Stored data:
------------------------------

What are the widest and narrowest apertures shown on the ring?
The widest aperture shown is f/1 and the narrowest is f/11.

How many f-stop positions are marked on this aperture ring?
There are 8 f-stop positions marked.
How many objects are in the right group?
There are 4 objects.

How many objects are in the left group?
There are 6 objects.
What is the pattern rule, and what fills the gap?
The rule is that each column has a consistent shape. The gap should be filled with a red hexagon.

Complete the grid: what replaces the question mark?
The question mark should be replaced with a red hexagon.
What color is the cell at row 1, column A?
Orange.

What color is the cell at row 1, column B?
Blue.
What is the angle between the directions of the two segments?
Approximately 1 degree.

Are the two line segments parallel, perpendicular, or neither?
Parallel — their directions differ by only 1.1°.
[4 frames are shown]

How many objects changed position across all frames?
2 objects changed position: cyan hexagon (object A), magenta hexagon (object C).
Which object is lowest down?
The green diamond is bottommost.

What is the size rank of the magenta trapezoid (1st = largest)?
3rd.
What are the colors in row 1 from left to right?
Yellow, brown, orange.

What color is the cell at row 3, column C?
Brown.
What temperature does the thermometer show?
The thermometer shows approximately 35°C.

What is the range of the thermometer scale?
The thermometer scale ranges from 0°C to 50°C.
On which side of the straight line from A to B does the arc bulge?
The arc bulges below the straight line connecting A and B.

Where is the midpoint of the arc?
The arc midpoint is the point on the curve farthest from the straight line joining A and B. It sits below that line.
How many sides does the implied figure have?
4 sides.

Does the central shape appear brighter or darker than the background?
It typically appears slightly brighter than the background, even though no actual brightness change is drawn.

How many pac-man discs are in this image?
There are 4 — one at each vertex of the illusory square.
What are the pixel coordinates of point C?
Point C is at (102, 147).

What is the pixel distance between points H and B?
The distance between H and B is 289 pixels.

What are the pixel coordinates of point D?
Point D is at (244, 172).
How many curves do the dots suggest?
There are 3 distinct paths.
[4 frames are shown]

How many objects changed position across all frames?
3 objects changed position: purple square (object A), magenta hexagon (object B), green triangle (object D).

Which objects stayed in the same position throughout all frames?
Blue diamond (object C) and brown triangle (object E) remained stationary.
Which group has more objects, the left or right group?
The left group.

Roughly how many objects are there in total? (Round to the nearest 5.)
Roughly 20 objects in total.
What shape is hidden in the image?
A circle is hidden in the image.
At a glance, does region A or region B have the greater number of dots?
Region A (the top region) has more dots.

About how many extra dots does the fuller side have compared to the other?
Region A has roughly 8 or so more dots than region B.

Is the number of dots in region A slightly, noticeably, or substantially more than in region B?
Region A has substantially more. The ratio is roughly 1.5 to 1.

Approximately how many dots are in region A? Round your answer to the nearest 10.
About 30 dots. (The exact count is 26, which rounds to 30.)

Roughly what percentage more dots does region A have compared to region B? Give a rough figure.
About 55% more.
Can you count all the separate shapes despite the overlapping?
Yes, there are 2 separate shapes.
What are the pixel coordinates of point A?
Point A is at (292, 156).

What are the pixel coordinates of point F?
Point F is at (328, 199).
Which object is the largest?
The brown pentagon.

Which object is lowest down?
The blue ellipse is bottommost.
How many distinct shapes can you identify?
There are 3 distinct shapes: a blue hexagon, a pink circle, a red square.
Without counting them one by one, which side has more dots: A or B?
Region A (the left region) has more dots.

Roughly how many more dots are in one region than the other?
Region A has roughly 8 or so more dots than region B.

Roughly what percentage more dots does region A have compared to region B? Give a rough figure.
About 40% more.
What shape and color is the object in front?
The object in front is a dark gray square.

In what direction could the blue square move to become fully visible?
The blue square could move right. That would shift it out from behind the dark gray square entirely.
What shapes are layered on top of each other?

------------------------------

Task goal —
Transcribe exactly the line containing "In what direction" and all remaining lines of the material, ending with the last one.

Complete answer —
In what direction could the blue square move to become fully visible?
The blue square could move right. That would shift it out from behind the dark gray square entirely.
What shapes are layered on top of each other?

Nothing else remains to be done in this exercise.